§ GIVEN PROBLEM
Exactly the lines from the one with "What temperature does the thermometer show?" to the one with "Approximately what fraction", both included, are to be printed again; leave out the rest.

§ PROVIDED RECORDS
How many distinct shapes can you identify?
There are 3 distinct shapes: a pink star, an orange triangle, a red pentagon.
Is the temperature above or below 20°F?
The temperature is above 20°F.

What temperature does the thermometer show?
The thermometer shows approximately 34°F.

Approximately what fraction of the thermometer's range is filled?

...

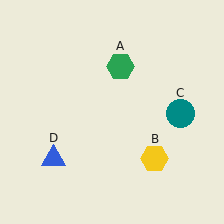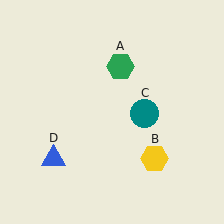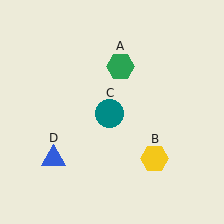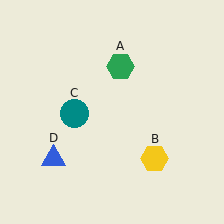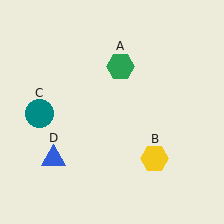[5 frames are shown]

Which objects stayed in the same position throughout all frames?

§ EXERCISE SOLUTION
What temperature does the thermometer show?
The thermometer shows approximately 34°F.

Approximately what fraction of the thermometer's range is filled?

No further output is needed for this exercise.